● AIM:
Write out all of the records below again, swapping every "space-delimited" for "comma-delimited" and leaving everything else unchanged.

● RECORDS FOR THE EXERCISE:

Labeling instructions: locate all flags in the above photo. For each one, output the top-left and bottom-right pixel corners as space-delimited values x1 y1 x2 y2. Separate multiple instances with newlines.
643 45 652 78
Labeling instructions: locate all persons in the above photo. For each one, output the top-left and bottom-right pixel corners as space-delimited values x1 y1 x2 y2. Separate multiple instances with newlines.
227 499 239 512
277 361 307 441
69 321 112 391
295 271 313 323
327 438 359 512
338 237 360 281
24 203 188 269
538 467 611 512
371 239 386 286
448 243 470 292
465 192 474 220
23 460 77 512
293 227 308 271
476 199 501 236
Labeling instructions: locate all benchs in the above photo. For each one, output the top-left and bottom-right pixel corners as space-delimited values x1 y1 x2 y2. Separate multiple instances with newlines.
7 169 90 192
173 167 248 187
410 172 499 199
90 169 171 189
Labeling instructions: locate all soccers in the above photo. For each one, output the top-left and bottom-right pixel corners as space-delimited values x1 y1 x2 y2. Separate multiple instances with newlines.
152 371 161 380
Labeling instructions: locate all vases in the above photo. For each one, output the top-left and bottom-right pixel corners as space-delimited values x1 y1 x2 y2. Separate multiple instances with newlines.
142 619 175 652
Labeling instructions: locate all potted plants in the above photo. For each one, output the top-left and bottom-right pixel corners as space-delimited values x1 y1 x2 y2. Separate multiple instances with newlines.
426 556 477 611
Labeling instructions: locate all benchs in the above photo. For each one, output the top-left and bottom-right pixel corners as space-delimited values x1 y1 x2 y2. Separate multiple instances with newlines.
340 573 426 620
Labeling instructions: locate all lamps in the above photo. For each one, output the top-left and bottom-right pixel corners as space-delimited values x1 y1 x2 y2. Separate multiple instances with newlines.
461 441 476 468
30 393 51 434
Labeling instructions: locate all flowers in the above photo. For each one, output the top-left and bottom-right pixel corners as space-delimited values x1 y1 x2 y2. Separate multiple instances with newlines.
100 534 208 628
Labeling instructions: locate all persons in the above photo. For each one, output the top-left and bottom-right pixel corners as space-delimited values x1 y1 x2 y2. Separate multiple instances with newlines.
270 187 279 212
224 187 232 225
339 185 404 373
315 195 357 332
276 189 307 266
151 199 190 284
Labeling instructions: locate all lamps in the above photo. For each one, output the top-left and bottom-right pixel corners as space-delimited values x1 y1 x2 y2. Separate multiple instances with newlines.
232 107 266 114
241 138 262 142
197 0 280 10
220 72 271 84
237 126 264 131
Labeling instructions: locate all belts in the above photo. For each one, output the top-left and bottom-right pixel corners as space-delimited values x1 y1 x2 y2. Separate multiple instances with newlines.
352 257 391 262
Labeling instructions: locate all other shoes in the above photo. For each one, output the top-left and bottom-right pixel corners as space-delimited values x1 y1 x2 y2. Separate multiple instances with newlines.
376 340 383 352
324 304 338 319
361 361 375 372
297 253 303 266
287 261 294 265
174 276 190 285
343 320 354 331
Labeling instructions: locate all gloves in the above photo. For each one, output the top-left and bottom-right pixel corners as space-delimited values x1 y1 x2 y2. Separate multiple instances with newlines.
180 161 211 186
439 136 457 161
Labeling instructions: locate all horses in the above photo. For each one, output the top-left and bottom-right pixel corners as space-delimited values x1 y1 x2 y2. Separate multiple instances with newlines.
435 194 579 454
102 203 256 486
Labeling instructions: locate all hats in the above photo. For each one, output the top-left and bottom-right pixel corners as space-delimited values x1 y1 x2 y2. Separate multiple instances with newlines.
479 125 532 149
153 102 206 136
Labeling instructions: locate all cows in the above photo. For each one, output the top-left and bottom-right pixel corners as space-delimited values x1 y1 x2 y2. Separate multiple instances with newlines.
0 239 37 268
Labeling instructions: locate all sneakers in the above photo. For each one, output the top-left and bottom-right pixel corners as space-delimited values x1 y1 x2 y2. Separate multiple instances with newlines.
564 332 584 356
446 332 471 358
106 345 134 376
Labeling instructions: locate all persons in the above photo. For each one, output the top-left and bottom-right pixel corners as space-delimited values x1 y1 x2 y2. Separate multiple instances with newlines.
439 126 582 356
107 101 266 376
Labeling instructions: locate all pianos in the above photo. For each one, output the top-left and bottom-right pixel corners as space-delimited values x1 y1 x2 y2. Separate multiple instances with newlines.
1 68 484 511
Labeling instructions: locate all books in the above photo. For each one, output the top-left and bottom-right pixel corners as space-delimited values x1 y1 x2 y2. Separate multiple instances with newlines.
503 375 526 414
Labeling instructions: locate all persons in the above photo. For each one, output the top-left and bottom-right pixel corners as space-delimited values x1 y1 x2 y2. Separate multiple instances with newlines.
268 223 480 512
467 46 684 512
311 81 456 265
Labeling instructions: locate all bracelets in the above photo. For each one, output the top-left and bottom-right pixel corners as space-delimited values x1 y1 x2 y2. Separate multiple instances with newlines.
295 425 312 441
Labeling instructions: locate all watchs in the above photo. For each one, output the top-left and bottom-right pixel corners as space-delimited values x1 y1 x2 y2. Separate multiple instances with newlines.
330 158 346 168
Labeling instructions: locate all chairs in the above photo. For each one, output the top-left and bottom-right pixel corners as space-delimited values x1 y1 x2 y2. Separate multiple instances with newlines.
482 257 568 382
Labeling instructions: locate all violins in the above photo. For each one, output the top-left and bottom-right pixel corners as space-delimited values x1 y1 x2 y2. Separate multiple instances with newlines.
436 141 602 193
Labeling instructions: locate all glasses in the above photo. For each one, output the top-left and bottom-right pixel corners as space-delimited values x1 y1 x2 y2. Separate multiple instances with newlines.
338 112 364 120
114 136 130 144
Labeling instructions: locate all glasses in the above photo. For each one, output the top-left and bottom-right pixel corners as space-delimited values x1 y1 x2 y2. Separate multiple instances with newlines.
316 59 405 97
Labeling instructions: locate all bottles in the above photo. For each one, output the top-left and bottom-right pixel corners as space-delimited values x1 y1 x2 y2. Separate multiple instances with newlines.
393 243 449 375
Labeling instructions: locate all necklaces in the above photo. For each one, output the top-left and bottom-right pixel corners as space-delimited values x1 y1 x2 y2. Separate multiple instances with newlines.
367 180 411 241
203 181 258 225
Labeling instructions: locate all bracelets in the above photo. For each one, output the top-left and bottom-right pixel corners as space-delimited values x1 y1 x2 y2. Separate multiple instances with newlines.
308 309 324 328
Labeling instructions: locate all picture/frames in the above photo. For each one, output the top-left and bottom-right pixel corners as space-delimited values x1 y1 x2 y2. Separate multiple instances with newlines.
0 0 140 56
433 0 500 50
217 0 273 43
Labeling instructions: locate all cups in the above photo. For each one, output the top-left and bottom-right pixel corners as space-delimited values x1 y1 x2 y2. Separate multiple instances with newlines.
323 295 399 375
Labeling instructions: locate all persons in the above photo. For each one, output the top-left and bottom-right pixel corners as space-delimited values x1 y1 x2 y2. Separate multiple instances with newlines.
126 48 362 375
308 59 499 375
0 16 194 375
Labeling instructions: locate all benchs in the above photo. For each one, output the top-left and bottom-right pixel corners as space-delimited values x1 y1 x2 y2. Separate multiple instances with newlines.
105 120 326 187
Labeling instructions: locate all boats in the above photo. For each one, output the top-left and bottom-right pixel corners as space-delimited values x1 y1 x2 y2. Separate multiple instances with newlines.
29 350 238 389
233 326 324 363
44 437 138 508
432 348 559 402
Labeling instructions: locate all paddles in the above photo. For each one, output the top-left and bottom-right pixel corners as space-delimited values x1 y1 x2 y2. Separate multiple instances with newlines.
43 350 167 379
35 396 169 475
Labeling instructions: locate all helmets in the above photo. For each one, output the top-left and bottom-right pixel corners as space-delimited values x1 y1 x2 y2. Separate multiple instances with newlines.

● ANSWER BELOW:
Labeling instructions: locate all flags in the above photo. For each one, output the top-left and bottom-right pixel corners as comma-delimited values x1 y1 x2 y2. Separate multiple instances with newlines.
643 45 652 78
Labeling instructions: locate all persons in the above photo. For each one, output the top-left and bottom-right pixel corners as comma-delimited values x1 y1 x2 y2. Separate multiple instances with newlines.
227 499 239 512
277 361 307 441
69 321 112 391
295 271 313 323
327 438 359 512
338 237 360 281
24 203 188 269
538 467 611 512
371 239 386 286
448 243 470 292
465 192 474 220
23 460 77 512
293 227 308 271
476 199 501 236
Labeling instructions: locate all benchs in the above photo. For each one, output the top-left and bottom-right pixel corners as comma-delimited values x1 y1 x2 y2. Separate multiple instances with newlines.
7 169 90 192
173 167 248 187
410 172 499 199
90 169 171 189
Labeling instructions: locate all soccers in the above photo. For each one, output the top-left and bottom-right pixel corners as comma-delimited values x1 y1 x2 y2. Separate multiple instances with newlines.
152 371 161 380
Labeling instructions: locate all vases in the above photo. For each one, output the top-left and bottom-right pixel corners as comma-delimited values x1 y1 x2 y2. Separate multiple instances with newlines.
142 619 175 652
Labeling instructions: locate all potted plants in the above photo. For each one, output the top-left and bottom-right pixel corners as comma-delimited values x1 y1 x2 y2. Separate multiple instances with newlines.
426 556 477 611
Labeling instructions: locate all benchs in the above photo. For each one, output the top-left and bottom-right pixel corners as comma-delimited values x1 y1 x2 y2. Separate multiple instances with newlines.
340 573 426 620
Labeling instructions: locate all lamps in the above photo. For each one, output the top-left and bottom-right pixel corners as comma-delimited values x1 y1 x2 y2. Separate multiple instances with newlines.
461 441 476 468
30 393 51 434
Labeling instructions: locate all flowers in the above photo. For each one, output the top-left and bottom-right pixel corners as comma-delimited values x1 y1 x2 y2. Separate multiple instances with newlines.
100 534 208 628
Labeling instructions: locate all persons in the above photo. For each one, output the top-left and bottom-right pixel corners as comma-delimited values x1 y1 x2 y2. Separate multiple instances with newlines.
270 187 279 212
224 187 232 225
339 185 404 373
315 195 357 332
276 189 307 266
151 199 190 284
Labeling instructions: locate all lamps in the above photo. For each one, output the top-left and bottom-right pixel corners as comma-delimited values x1 y1 x2 y2. Separate multiple instances with newlines.
232 107 266 114
241 138 262 142
197 0 280 10
220 72 271 84
237 126 264 131
Labeling instructions: locate all belts in the above photo. For each one, output the top-left and bottom-right pixel corners as comma-delimited values x1 y1 x2 y2. Separate multiple instances with newlines.
352 257 391 262
Labeling instructions: locate all other shoes in the above photo. For each one, output the top-left and bottom-right pixel corners as comma-delimited values x1 y1 x2 y2. Separate multiple instances with newlines.
376 340 383 352
324 304 338 319
361 361 375 372
297 253 303 266
287 261 294 265
174 276 190 285
343 320 354 331
Labeling instructions: locate all gloves in the above photo. For each one, output the top-left and bottom-right pixel corners as comma-delimited values x1 y1 x2 y2. Separate multiple instances with newlines.
180 161 211 186
439 136 457 161
Labeling instructions: locate all horses in the above photo. For each one, output the top-left and bottom-right pixel corners as comma-delimited values x1 y1 x2 y2. Separate multiple instances with newlines.
435 194 579 454
102 203 256 486
Labeling instructions: locate all hats in the above photo. For each one, output the top-left and bottom-right pixel corners as comma-delimited values x1 y1 x2 y2. Separate multiple instances with newlines.
479 125 532 149
153 102 206 136
Labeling instructions: locate all cows in the above photo. For each one, output the top-left and bottom-right pixel corners as comma-delimited values x1 y1 x2 y2. Separate multiple instances with newlines.
0 239 37 268
Labeling instructions: locate all sneakers in the above photo. For each one, output the top-left and bottom-right pixel corners as comma-delimited values x1 y1 x2 y2. Separate multiple instances with newlines.
564 332 584 356
446 332 471 358
106 345 134 376
Labeling instructions: locate all persons in the above photo. For each one, output the top-left and bottom-right pixel corners as comma-delimited values x1 y1 x2 y2. Separate multiple instances with newlines.
439 126 582 356
107 101 266 376
Labeling instructions: locate all pianos in the above photo. For each one, output the top-left and bottom-right pixel corners as comma-delimited values x1 y1 x2 y2. Separate multiple instances with newlines.
1 68 484 511
Labeling instructions: locate all books in the above photo. For each one, output the top-left and bottom-right pixel corners as comma-delimited values x1 y1 x2 y2. Separate multiple instances with newlines.
503 375 526 414
Labeling instructions: locate all persons in the above photo. For each one, output the top-left and bottom-right pixel corners as comma-delimited values x1 y1 x2 y2. Separate multiple instances with newlines.
268 223 480 512
467 46 684 512
311 81 456 265
Labeling instructions: locate all bracelets in the above photo. For each one, output the top-left and bottom-right pixel corners as comma-delimited values x1 y1 x2 y2. Separate multiple instances with newlines.
295 425 312 441
Labeling instructions: locate all watchs in the above photo. For each one, output the top-left and bottom-right pixel corners as comma-delimited values x1 y1 x2 y2. Separate multiple instances with newlines.
330 158 346 168
Labeling instructions: locate all chairs in the above photo. For each one, output the top-left and bottom-right pixel corners as comma-delimited values x1 y1 x2 y2. Separate multiple instances with newlines.
482 257 568 382
Labeling instructions: locate all violins in the above photo. For each one, output the top-left and bottom-right pixel corners as comma-delimited values x1 y1 x2 y2. Separate multiple instances with newlines.
436 141 602 193
Labeling instructions: locate all glasses in the above photo. For each one, output the top-left and bottom-right pixel corners as comma-delimited values x1 y1 x2 y2. Separate multiple instances with newlines.
338 112 364 120
114 136 130 144
Labeling instructions: locate all glasses in the above photo. For each one, output the top-left and bottom-right pixel corners as comma-delimited values x1 y1 x2 y2. Separate multiple instances with newlines.
316 59 405 97
Labeling instructions: locate all bottles in the above photo. For each one, output the top-left and bottom-right pixel corners as comma-delimited values x1 y1 x2 y2. Separate multiple instances with newlines.
393 243 449 375
Labeling instructions: locate all necklaces in the above photo. For each one, output the top-left and bottom-right pixel corners as comma-delimited values x1 y1 x2 y2. Separate multiple instances with newlines.
367 180 411 241
203 181 258 225
Labeling instructions: locate all bracelets in the above photo. For each one, output the top-left and bottom-right pixel corners as comma-delimited values x1 y1 x2 y2. Separate multiple instances with newlines.
308 309 324 328
Labeling instructions: locate all picture/frames in the above photo. For each one, output the top-left and bottom-right pixel corners as comma-delimited values x1 y1 x2 y2. Separate multiple instances with newlines.
0 0 140 56
433 0 500 50
217 0 273 43
Labeling instructions: locate all cups in the above photo. For each one, output the top-left and bottom-right pixel corners as comma-delimited values x1 y1 x2 y2. Separate multiple instances with newlines.
323 295 399 375
Labeling instructions: locate all persons in the above photo. For each one, output the top-left and bottom-right pixel corners as comma-delimited values x1 y1 x2 y2. Separate multiple instances with newlines.
126 48 362 375
308 59 499 375
0 16 194 375
Labeling instructions: locate all benchs in the above photo. For each one, output the top-left and bottom-right pixel corners as comma-delimited values x1 y1 x2 y2. Separate multiple instances with newlines.
105 120 326 187
Labeling instructions: locate all boats in the above photo. For each one, output the top-left and bottom-right pixel corners as comma-delimited values x1 y1 x2 y2. Separate multiple instances with newlines.
29 350 238 389
233 326 324 363
44 437 138 508
432 348 559 402
Labeling instructions: locate all paddles in the above photo. For each one, output the top-left and bottom-right pixel corners as comma-delimited values x1 y1 x2 y2. Separate multiple instances with newlines.
43 350 167 379
35 396 169 475
Labeling instructions: locate all helmets in the above photo. For each one, output the top-left and bottom-right pixel corners as comma-delimited values x1 y1 x2 y2. Separate multiple instances with newlines.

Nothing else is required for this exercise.